▶ _What is asked_:
Word for word, copy all the data and drop the pictures.

--------------------

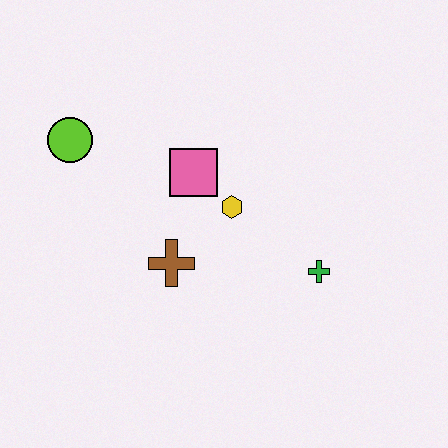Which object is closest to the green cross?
The yellow hexagon is closest to the green cross.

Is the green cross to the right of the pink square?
Yes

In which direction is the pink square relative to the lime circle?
The pink square is to the right of the lime circle.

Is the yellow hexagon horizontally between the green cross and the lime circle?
Yes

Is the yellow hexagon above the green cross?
Yes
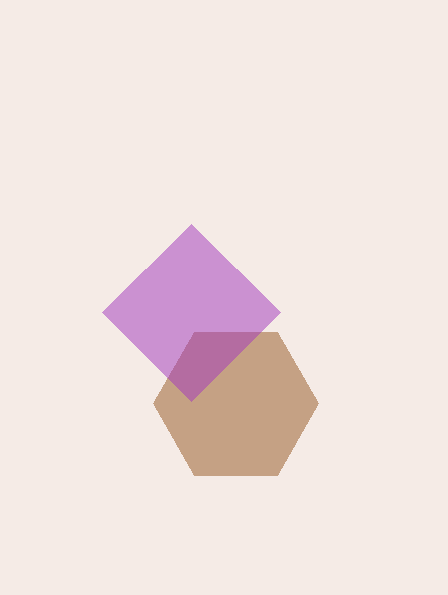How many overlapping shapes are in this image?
There are 2 overlapping shapes in the image.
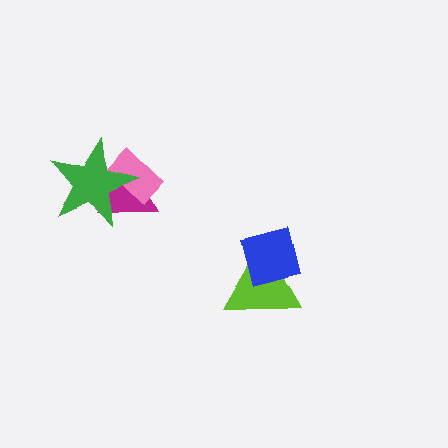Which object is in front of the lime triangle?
The blue square is in front of the lime triangle.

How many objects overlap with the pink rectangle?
2 objects overlap with the pink rectangle.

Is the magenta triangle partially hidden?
Yes, it is partially covered by another shape.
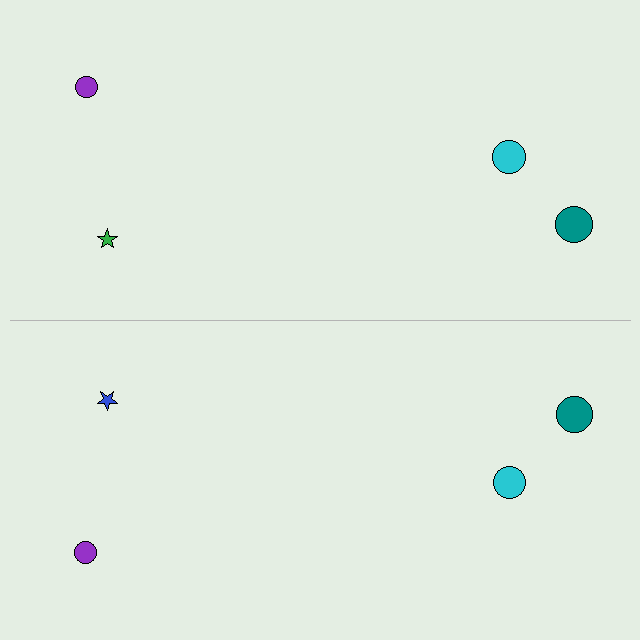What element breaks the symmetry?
The blue star on the bottom side breaks the symmetry — its mirror counterpart is green.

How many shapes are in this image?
There are 8 shapes in this image.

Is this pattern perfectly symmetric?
No, the pattern is not perfectly symmetric. The blue star on the bottom side breaks the symmetry — its mirror counterpart is green.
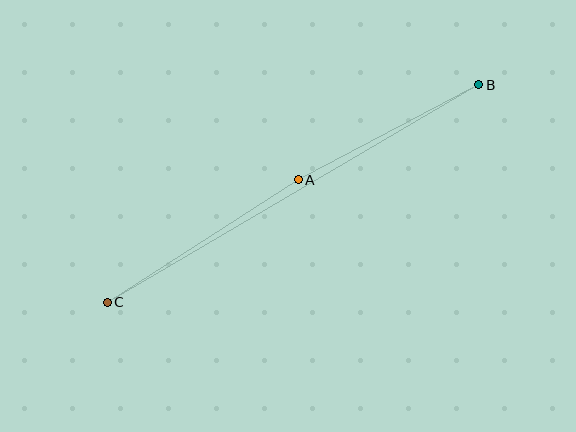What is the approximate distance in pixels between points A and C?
The distance between A and C is approximately 227 pixels.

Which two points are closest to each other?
Points A and B are closest to each other.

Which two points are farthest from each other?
Points B and C are farthest from each other.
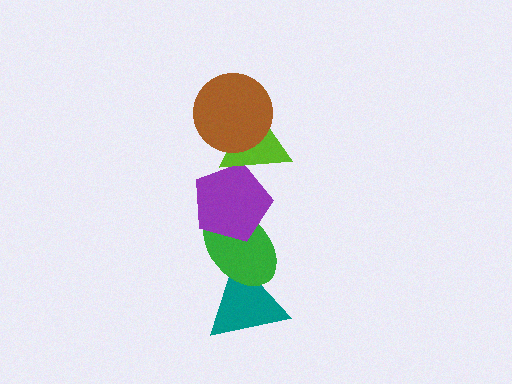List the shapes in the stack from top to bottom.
From top to bottom: the brown circle, the lime triangle, the purple pentagon, the green ellipse, the teal triangle.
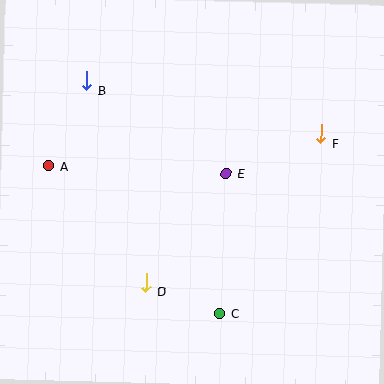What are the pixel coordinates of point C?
Point C is at (219, 314).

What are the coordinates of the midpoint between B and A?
The midpoint between B and A is at (67, 128).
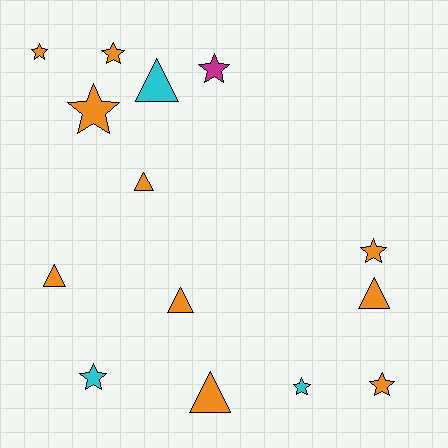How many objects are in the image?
There are 14 objects.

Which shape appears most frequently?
Star, with 8 objects.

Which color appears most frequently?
Orange, with 10 objects.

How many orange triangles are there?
There are 5 orange triangles.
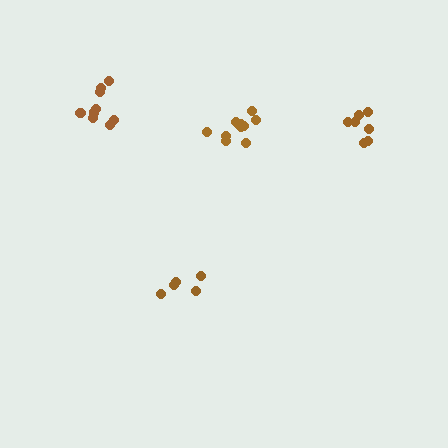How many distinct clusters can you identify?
There are 4 distinct clusters.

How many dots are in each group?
Group 1: 11 dots, Group 2: 5 dots, Group 3: 11 dots, Group 4: 7 dots (34 total).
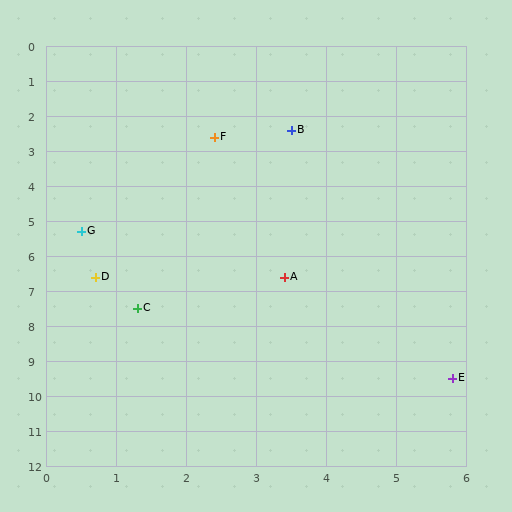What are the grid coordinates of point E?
Point E is at approximately (5.8, 9.5).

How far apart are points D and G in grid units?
Points D and G are about 1.3 grid units apart.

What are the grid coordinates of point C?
Point C is at approximately (1.3, 7.5).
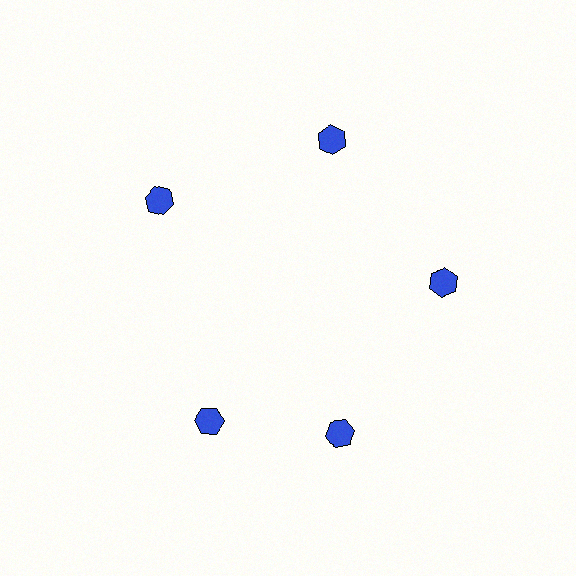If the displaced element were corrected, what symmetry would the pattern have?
It would have 5-fold rotational symmetry — the pattern would map onto itself every 72 degrees.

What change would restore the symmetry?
The symmetry would be restored by rotating it back into even spacing with its neighbors so that all 5 hexagons sit at equal angles and equal distance from the center.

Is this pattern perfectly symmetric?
No. The 5 blue hexagons are arranged in a ring, but one element near the 8 o'clock position is rotated out of alignment along the ring, breaking the 5-fold rotational symmetry.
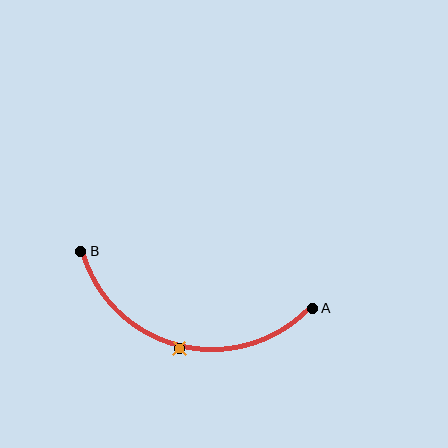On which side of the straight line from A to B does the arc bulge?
The arc bulges below the straight line connecting A and B.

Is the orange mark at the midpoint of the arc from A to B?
Yes. The orange mark lies on the arc at equal arc-length from both A and B — it is the arc midpoint.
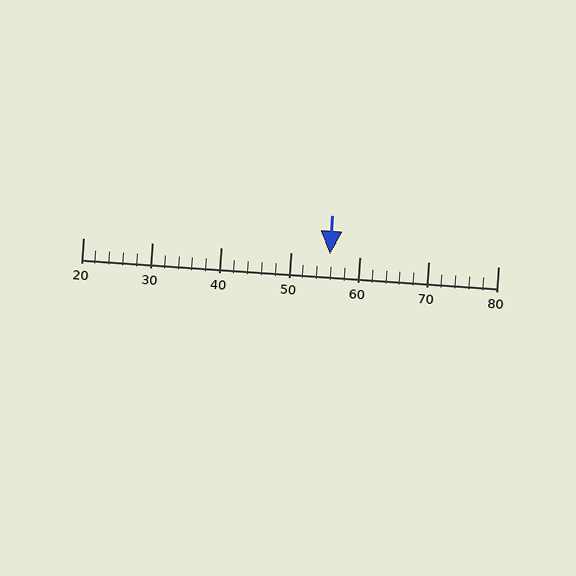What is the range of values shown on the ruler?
The ruler shows values from 20 to 80.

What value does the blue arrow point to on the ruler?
The blue arrow points to approximately 56.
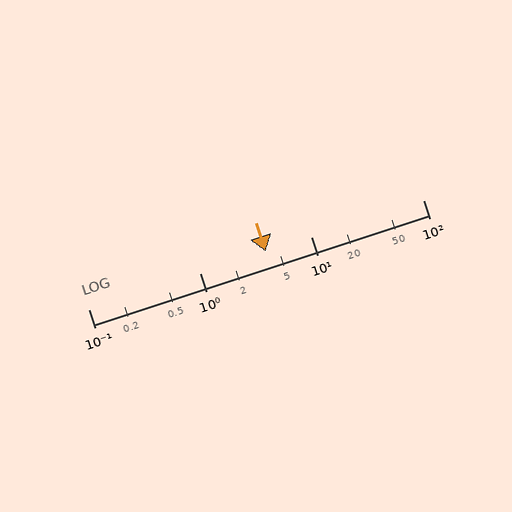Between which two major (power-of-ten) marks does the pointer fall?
The pointer is between 1 and 10.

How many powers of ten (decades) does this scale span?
The scale spans 3 decades, from 0.1 to 100.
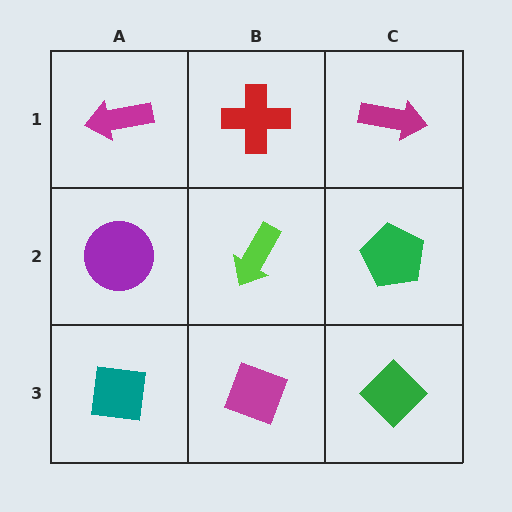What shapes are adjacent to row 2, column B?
A red cross (row 1, column B), a magenta diamond (row 3, column B), a purple circle (row 2, column A), a green pentagon (row 2, column C).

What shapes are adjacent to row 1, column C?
A green pentagon (row 2, column C), a red cross (row 1, column B).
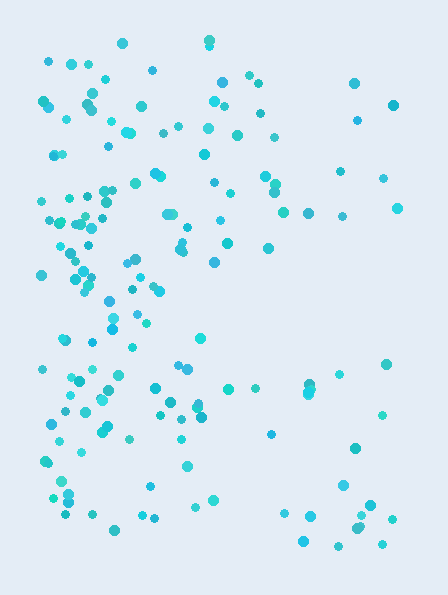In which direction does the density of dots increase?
From right to left, with the left side densest.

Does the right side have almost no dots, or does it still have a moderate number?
Still a moderate number, just noticeably fewer than the left.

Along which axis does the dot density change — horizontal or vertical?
Horizontal.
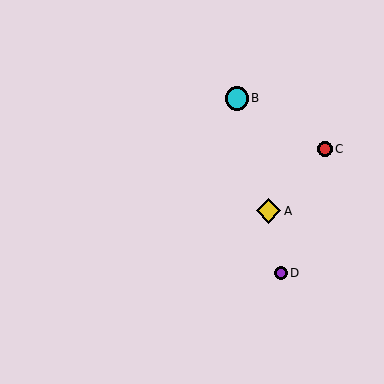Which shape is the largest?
The cyan circle (labeled B) is the largest.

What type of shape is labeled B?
Shape B is a cyan circle.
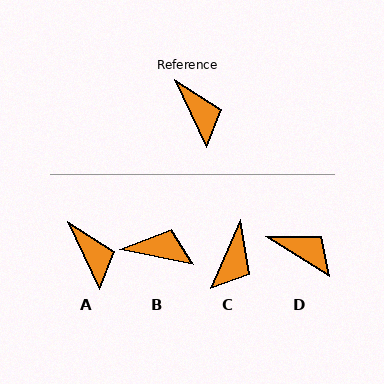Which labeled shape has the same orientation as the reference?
A.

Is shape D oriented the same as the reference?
No, it is off by about 33 degrees.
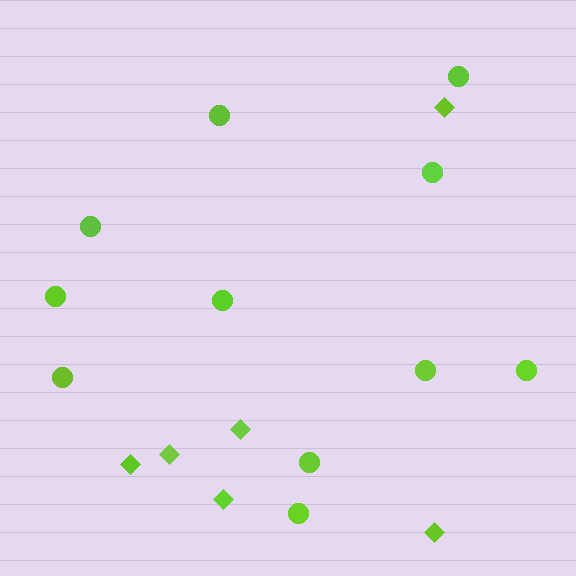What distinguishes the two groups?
There are 2 groups: one group of circles (11) and one group of diamonds (6).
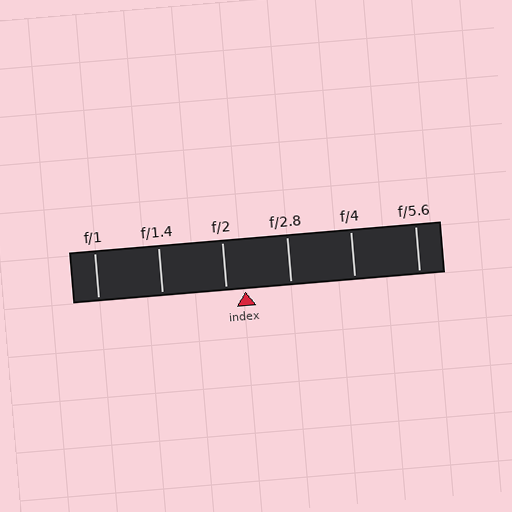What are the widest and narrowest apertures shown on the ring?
The widest aperture shown is f/1 and the narrowest is f/5.6.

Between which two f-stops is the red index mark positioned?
The index mark is between f/2 and f/2.8.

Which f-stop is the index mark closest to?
The index mark is closest to f/2.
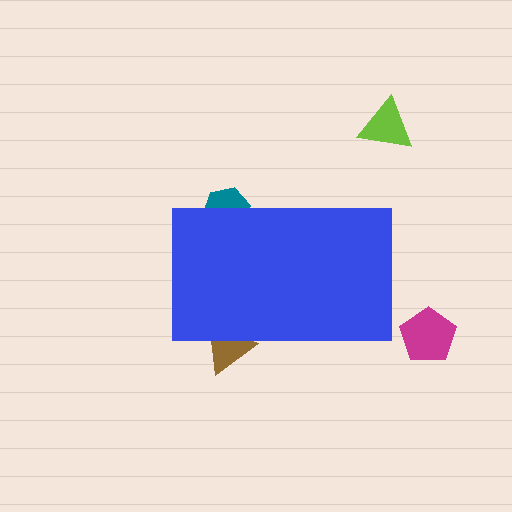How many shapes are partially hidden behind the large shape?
2 shapes are partially hidden.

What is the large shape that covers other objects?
A blue rectangle.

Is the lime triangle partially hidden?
No, the lime triangle is fully visible.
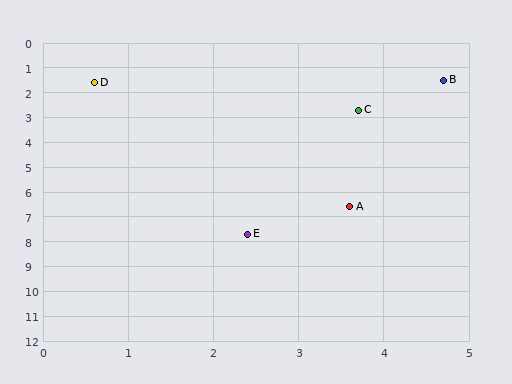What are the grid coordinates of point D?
Point D is at approximately (0.6, 1.6).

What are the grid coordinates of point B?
Point B is at approximately (4.7, 1.5).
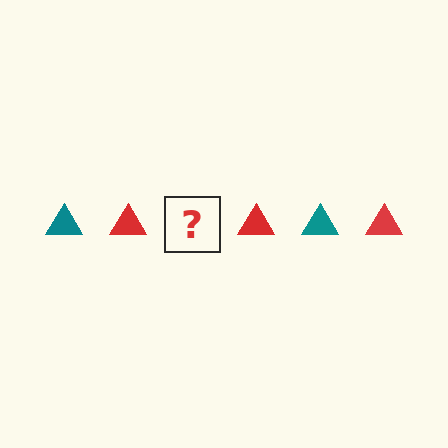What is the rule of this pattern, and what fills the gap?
The rule is that the pattern cycles through teal, red triangles. The gap should be filled with a teal triangle.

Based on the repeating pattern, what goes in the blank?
The blank should be a teal triangle.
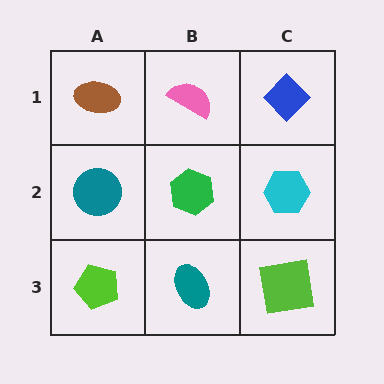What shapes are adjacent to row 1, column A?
A teal circle (row 2, column A), a pink semicircle (row 1, column B).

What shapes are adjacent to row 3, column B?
A green hexagon (row 2, column B), a lime pentagon (row 3, column A), a lime square (row 3, column C).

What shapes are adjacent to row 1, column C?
A cyan hexagon (row 2, column C), a pink semicircle (row 1, column B).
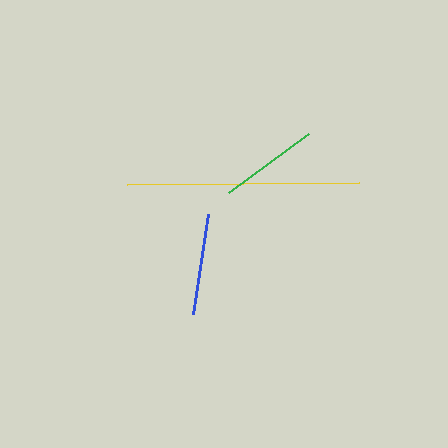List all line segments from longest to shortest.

--------------------

▶ _Output_:
Which object is closest to the green cross?
The yellow hexagon is closest to the green cross.

Is the green cross to the right of the pink square?
Yes

In which direction is the pink square relative to the lime circle?
The pink square is to the right of the lime circle.

Is the yellow hexagon horizontally between the green cross and the lime circle?
Yes

Is the yellow hexagon above the green cross?
Yes
How many overlapping shapes are in this image?
There are 2 overlapping shapes in the image.
Which object is in front of the lime triangle?
The blue square is in front of the lime triangle.

How many objects overlap with the pink rectangle?
2 objects overlap with the pink rectangle.

Is the magenta triangle partially hidden?
Yes, it is partially covered by another shape.
What element breaks the symmetry?
The blue star on the bottom side breaks the symmetry — its mirror counterpart is green.

How many shapes are in this image?
There are 8 shapes in this image.

Is this pattern perfectly symmetric?
No, the pattern is not perfectly symmetric. The blue star on the bottom side breaks the symmetry — its mirror counterpart is green.
What is the approximate distance in pixels between points A and C?
The distance between A and C is approximately 227 pixels.

Which two points are closest to each other?
Points A and B are closest to each other.

Which two points are farthest from each other?
Points B and C are farthest from each other.
List the shapes in the stack from top to bottom.
From top to bottom: the brown circle, the lime triangle, the purple pentagon, the green ellipse, the teal triangle.
What are the pixel coordinates of point C?
Point C is at (219, 314).

What are the coordinates of the midpoint between B and A?
The midpoint between B and A is at (67, 128).
How many objects are in the image?
There are 14 objects.

Which shape appears most frequently?
Star, with 8 objects.

Which color appears most frequently?
Orange, with 10 objects.

How many orange triangles are there?
There are 5 orange triangles.
How many distinct clusters can you identify?
There are 4 distinct clusters.

How many dots are in each group?
Group 1: 11 dots, Group 2: 5 dots, Group 3: 11 dots, Group 4: 7 dots (34 total).
What are the grid coordinates of point E?
Point E is at approximately (5.8, 9.5).

How far apart are points D and G in grid units?
Points D and G are about 1.3 grid units apart.

What are the grid coordinates of point C?
Point C is at approximately (1.3, 7.5).
If the displaced element were corrected, what symmetry would the pattern have?
It would have 5-fold rotational symmetry — the pattern would map onto itself every 72 degrees.

What change would restore the symmetry?
The symmetry would be restored by rotating it back into even spacing with its neighbors so that all 5 hexagons sit at equal angles and equal distance from the center.

Is this pattern perfectly symmetric?
No. The 5 blue hexagons are arranged in a ring, but one element near the 8 o'clock position is rotated out of alignment along the ring, breaking the 5-fold rotational symmetry.
On which side of the straight line from A to B does the arc bulge?
The arc bulges below the straight line connecting A and B.

Is the orange mark at the midpoint of the arc from A to B?
Yes. The orange mark lies on the arc at equal arc-length from both A and B — it is the arc midpoint.
What is the range of values shown on the ruler?
The ruler shows values from 20 to 80.

What value does the blue arrow point to on the ruler?
The blue arrow points to approximately 56.
Between which two major (power-of-ten) marks does the pointer fall?
The pointer is between 1 and 10.

How many powers of ten (decades) does this scale span?
The scale spans 3 decades, from 0.1 to 100.
What shapes are adjacent to row 2, column B?
A red cross (row 1, column B), a magenta diamond (row 3, column B), a purple circle (row 2, column A), a green pentagon (row 2, column C).

What shapes are adjacent to row 1, column C?
A green pentagon (row 2, column C), a red cross (row 1, column B).
In which direction does the density of dots increase?
From right to left, with the left side densest.

Does the right side have almost no dots, or does it still have a moderate number?
Still a moderate number, just noticeably fewer than the left.

Along which axis does the dot density change — horizontal or vertical?
Horizontal.
Which shape is the largest?
The cyan circle (labeled B) is the largest.

What type of shape is labeled B?
Shape B is a cyan circle.
Which labeled shape has the same orientation as the reference?
A.

Is shape D oriented the same as the reference?
No, it is off by about 33 degrees.
What distinguishes the two groups?
There are 2 groups: one group of circles (11) and one group of diamonds (6).
What are the widest and narrowest apertures shown on the ring?
The widest aperture shown is f/1 and the narrowest is f/5.6.

Between which two f-stops is the red index mark positioned?
The index mark is between f/2 and f/2.8.

Which f-stop is the index mark closest to?
The index mark is closest to f/2.
How many shapes are partially hidden behind the large shape?
2 shapes are partially hidden.

What is the large shape that covers other objects?
A blue rectangle.

Is the lime triangle partially hidden?
No, the lime triangle is fully visible.
What are the grid coordinates of point D?
Point D is at approximately (0.6, 1.6).

What are the grid coordinates of point B?
Point B is at approximately (4.7, 1.5).
What is the rule of this pattern, and what fills the gap?
The rule is that the pattern cycles through teal, red triangles. The gap should be filled with a teal triangle.

Based on the repeating pattern, what goes in the blank?
The blank should be a teal triangle.
What shapes are adjacent to row 1, column A?
A teal circle (row 2, column A), a pink semicircle (row 1, column B).

What shapes are adjacent to row 3, column B?
A green hexagon (row 2, column B), a lime pentagon (row 3, column A), a lime square (row 3, column C).

What shapes are adjacent to row 1, column C?
A cyan hexagon (row 2, column C), a pink semicircle (row 1, column B).
List all line segments from longest to shortest.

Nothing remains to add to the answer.